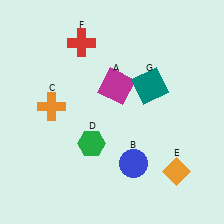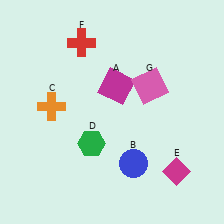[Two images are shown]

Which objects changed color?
E changed from orange to magenta. G changed from teal to pink.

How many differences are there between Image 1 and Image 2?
There are 2 differences between the two images.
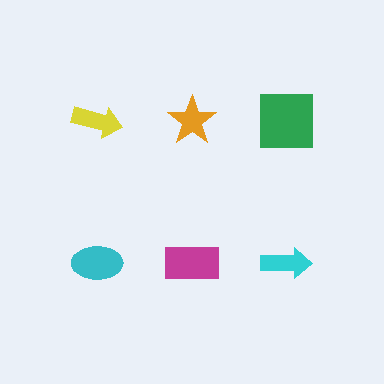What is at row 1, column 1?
A yellow arrow.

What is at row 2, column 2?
A magenta rectangle.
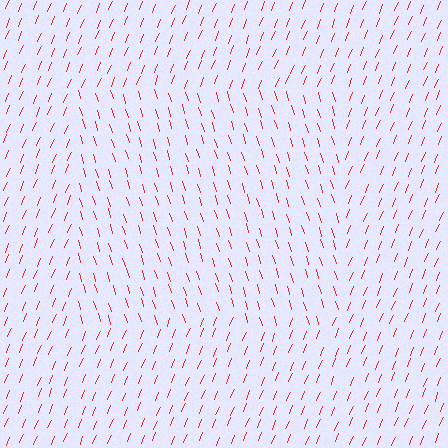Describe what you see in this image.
The image is filled with small red line segments. A rectangle region in the image has lines oriented differently from the surrounding lines, creating a visible texture boundary.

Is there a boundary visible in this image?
Yes, there is a texture boundary formed by a change in line orientation.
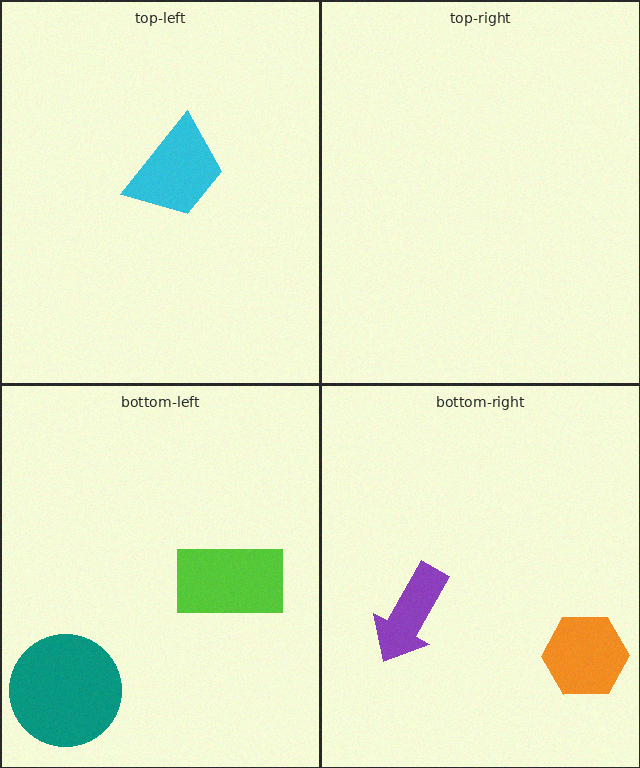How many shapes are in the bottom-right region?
2.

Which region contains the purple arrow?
The bottom-right region.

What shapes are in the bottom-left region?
The lime rectangle, the teal circle.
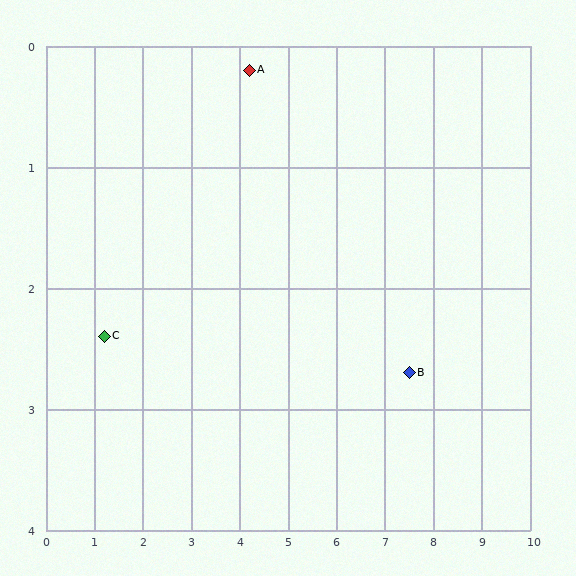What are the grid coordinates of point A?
Point A is at approximately (4.2, 0.2).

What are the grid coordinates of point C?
Point C is at approximately (1.2, 2.4).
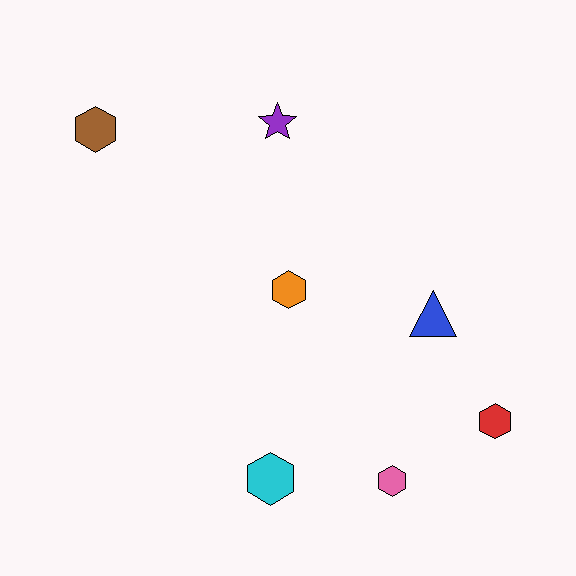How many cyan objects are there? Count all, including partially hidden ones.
There is 1 cyan object.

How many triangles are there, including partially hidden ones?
There is 1 triangle.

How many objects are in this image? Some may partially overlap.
There are 7 objects.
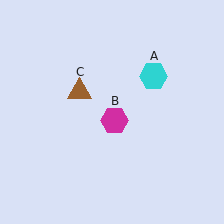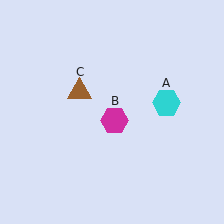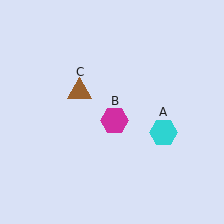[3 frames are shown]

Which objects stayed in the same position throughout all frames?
Magenta hexagon (object B) and brown triangle (object C) remained stationary.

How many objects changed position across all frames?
1 object changed position: cyan hexagon (object A).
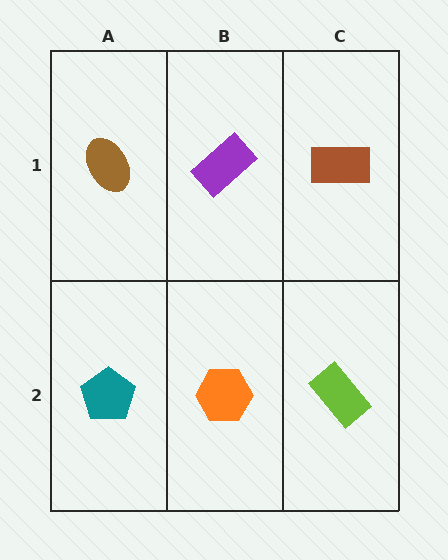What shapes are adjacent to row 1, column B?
An orange hexagon (row 2, column B), a brown ellipse (row 1, column A), a brown rectangle (row 1, column C).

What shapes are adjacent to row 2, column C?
A brown rectangle (row 1, column C), an orange hexagon (row 2, column B).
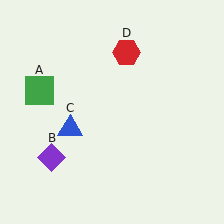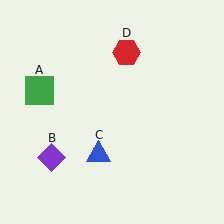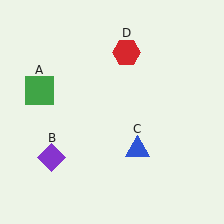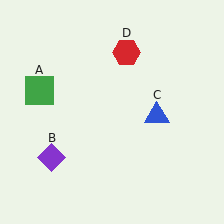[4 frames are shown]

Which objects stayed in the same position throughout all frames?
Green square (object A) and purple diamond (object B) and red hexagon (object D) remained stationary.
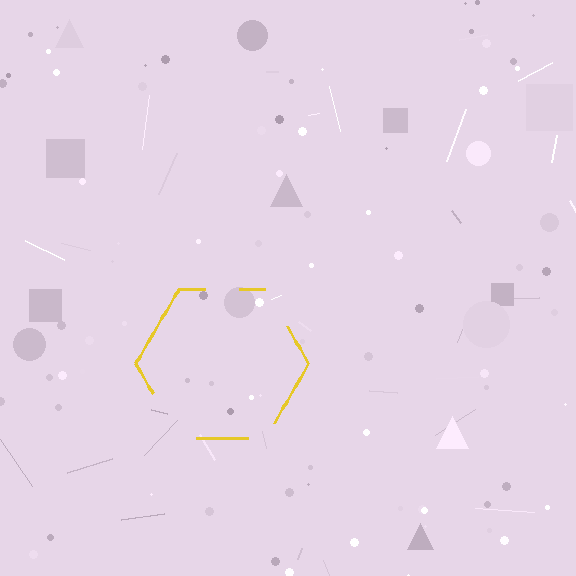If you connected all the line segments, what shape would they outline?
They would outline a hexagon.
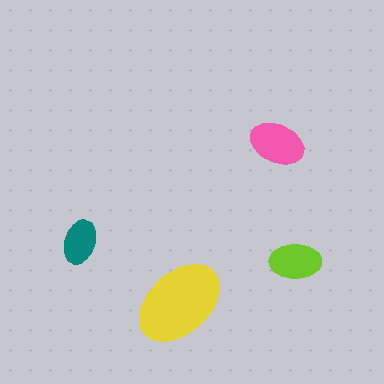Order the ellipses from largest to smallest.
the yellow one, the pink one, the lime one, the teal one.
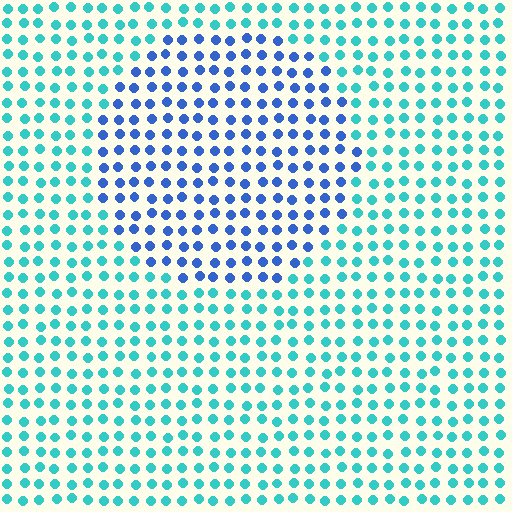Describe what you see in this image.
The image is filled with small cyan elements in a uniform arrangement. A circle-shaped region is visible where the elements are tinted to a slightly different hue, forming a subtle color boundary.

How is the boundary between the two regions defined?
The boundary is defined purely by a slight shift in hue (about 44 degrees). Spacing, size, and orientation are identical on both sides.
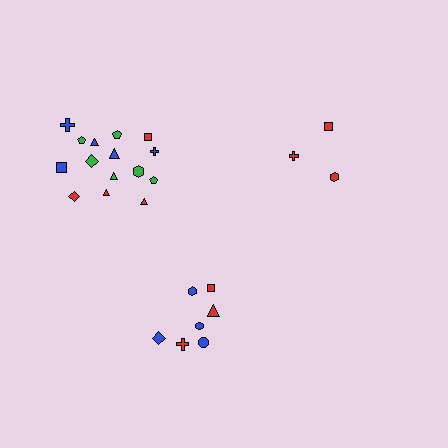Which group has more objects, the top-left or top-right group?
The top-left group.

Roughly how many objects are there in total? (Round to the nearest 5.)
Roughly 25 objects in total.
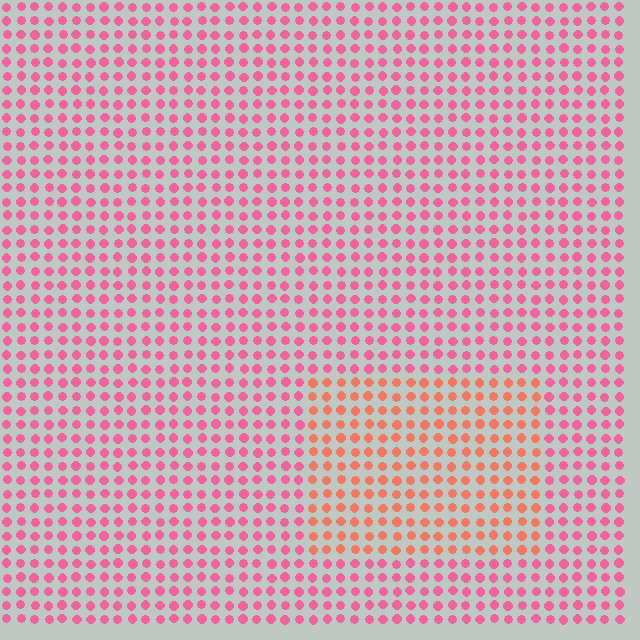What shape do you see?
I see a rectangle.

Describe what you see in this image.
The image is filled with small pink elements in a uniform arrangement. A rectangle-shaped region is visible where the elements are tinted to a slightly different hue, forming a subtle color boundary.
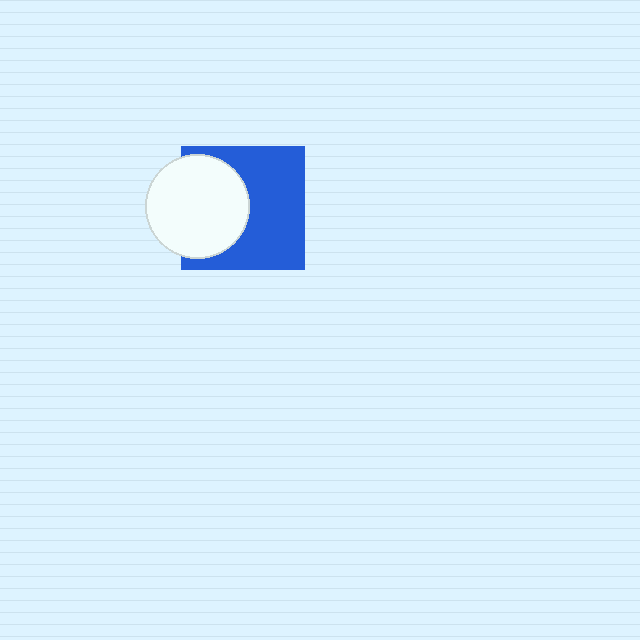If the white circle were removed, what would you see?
You would see the complete blue square.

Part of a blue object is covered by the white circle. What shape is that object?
It is a square.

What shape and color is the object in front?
The object in front is a white circle.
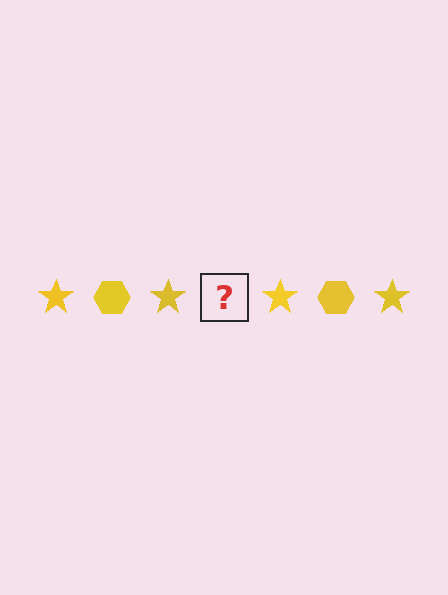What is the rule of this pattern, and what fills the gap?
The rule is that the pattern cycles through star, hexagon shapes in yellow. The gap should be filled with a yellow hexagon.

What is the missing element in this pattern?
The missing element is a yellow hexagon.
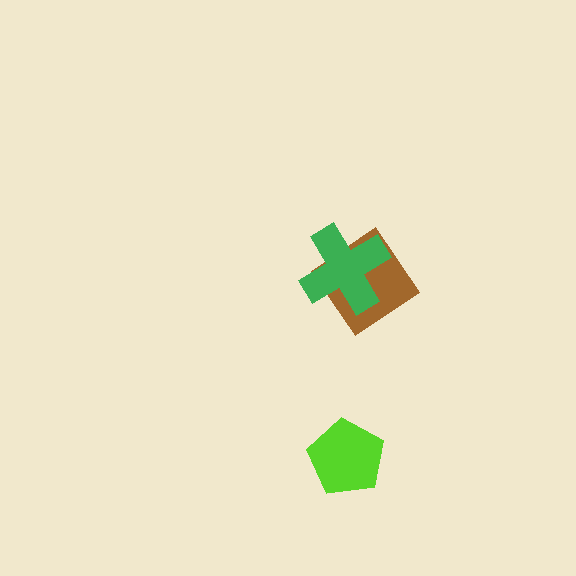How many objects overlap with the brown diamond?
1 object overlaps with the brown diamond.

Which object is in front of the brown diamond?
The green cross is in front of the brown diamond.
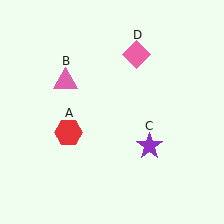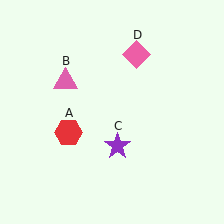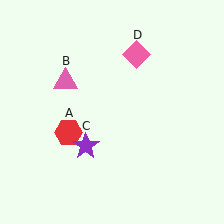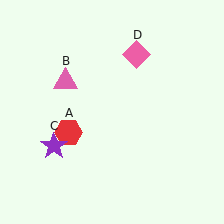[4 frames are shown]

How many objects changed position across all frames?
1 object changed position: purple star (object C).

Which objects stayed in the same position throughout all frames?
Red hexagon (object A) and pink triangle (object B) and pink diamond (object D) remained stationary.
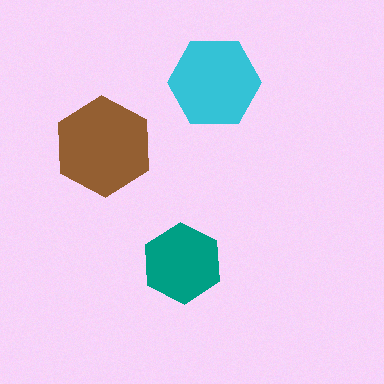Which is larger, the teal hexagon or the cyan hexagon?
The cyan one.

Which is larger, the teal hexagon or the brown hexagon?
The brown one.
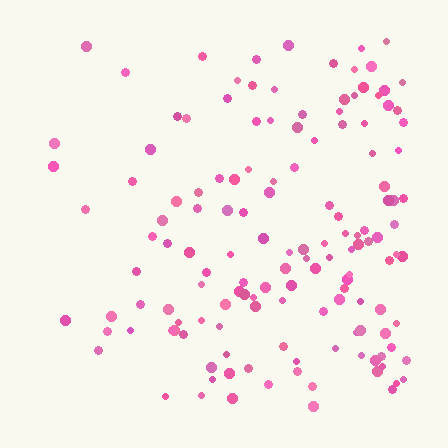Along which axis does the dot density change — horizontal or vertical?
Horizontal.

** Aim **
Reproduce all entries exactly. Pictures do not belong in the copy.

** Solution for this exercise **
[Two images are shown]

Which objects changed color?
E changed from orange to magenta. G changed from teal to pink.

How many differences are there between Image 1 and Image 2?
There are 2 differences between the two images.
What is at row 1, column 1?
A yellow arrow.

What is at row 2, column 2?
A magenta rectangle.
Describe what you see in this image.
The image is filled with small red line segments. A rectangle region in the image has lines oriented differently from the surrounding lines, creating a visible texture boundary.

Is there a boundary visible in this image?
Yes, there is a texture boundary formed by a change in line orientation.
How many shapes are in the bottom-right region?
2.

Which region contains the purple arrow?
The bottom-right region.

What shapes are in the bottom-left region?
The lime rectangle, the teal circle.
What are the grid coordinates of point A?
Point A is at approximately (4.2, 0.2).

What are the grid coordinates of point C?
Point C is at approximately (1.2, 2.4).
How many cyan objects are there? Count all, including partially hidden ones.
There is 1 cyan object.

How many triangles are there, including partially hidden ones?
There is 1 triangle.

How many objects are in this image? Some may partially overlap.
There are 7 objects.
[3 frames are shown]

Which objects stayed in the same position throughout all frames?
Magenta hexagon (object B) and brown triangle (object C) remained stationary.

How many objects changed position across all frames?
1 object changed position: cyan hexagon (object A).
What shapes are adjacent to row 1, column B?
An orange hexagon (row 2, column B), a brown ellipse (row 1, column A), a brown rectangle (row 1, column C).

What shapes are adjacent to row 2, column C?
A brown rectangle (row 1, column C), an orange hexagon (row 2, column B).
[4 frames are shown]

Which objects stayed in the same position throughout all frames?
Green square (object A) and purple diamond (object B) and red hexagon (object D) remained stationary.
If you connected all the line segments, what shape would they outline?
They would outline a hexagon.
Order the ellipses from largest to smallest.
the yellow one, the pink one, the lime one, the teal one.
Describe what you see in this image.
The image is filled with small cyan elements in a uniform arrangement. A circle-shaped region is visible where the elements are tinted to a slightly different hue, forming a subtle color boundary.

How is the boundary between the two regions defined?
The boundary is defined purely by a slight shift in hue (about 44 degrees). Spacing, size, and orientation are identical on both sides.
Which group has more objects, the top-left or top-right group?
The top-left group.

Roughly how many objects are there in total? (Round to the nearest 5.)
Roughly 25 objects in total.
What shape do you see?
I see a rectangle.

Describe what you see in this image.
The image is filled with small pink elements in a uniform arrangement. A rectangle-shaped region is visible where the elements are tinted to a slightly different hue, forming a subtle color boundary.
If the white circle were removed, what would you see?
You would see the complete blue square.

Part of a blue object is covered by the white circle. What shape is that object?
It is a square.

What shape and color is the object in front?
The object in front is a white circle.
What is the rule of this pattern, and what fills the gap?
The rule is that the pattern cycles through star, hexagon shapes in yellow. The gap should be filled with a yellow hexagon.

What is the missing element in this pattern?
The missing element is a yellow hexagon.
How many objects overlap with the brown diamond?
1 object overlaps with the brown diamond.

Which object is in front of the brown diamond?
The green cross is in front of the brown diamond.
[4 frames are shown]

How many objects changed position across all frames?
1 object changed position: purple star (object C).

Which objects stayed in the same position throughout all frames?
Red hexagon (object A) and pink triangle (object B) and pink diamond (object D) remained stationary.
Which is larger, the teal hexagon or the cyan hexagon?
The cyan one.

Which is larger, the teal hexagon or the brown hexagon?
The brown one.
Along which axis does the dot density change — horizontal or vertical?
Horizontal.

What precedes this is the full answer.